> LISTED ENTRIES:
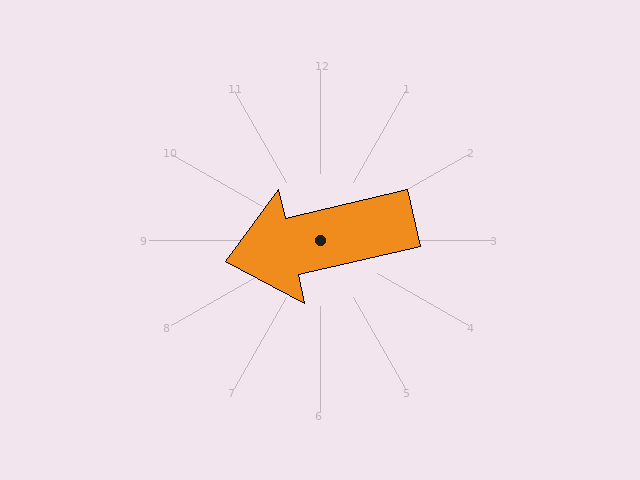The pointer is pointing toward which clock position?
Roughly 9 o'clock.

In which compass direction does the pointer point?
West.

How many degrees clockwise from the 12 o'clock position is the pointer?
Approximately 257 degrees.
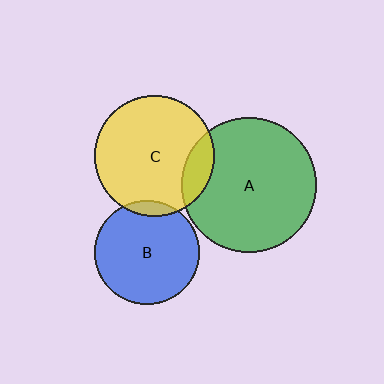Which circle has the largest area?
Circle A (green).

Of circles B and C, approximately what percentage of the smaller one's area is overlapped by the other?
Approximately 5%.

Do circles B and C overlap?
Yes.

> REQUIREMENT:
Print out the material word for word, omitting the pictures.

> EXPECTED ANSWER:
The pointer is pointing toward which clock position?
Roughly 9 o'clock.

In which compass direction does the pointer point?
West.

How many degrees clockwise from the 12 o'clock position is the pointer?
Approximately 257 degrees.
Which circle has the largest area?
Circle A (green).

Of circles B and C, approximately what percentage of the smaller one's area is overlapped by the other?
Approximately 5%.

Do circles B and C overlap?
Yes.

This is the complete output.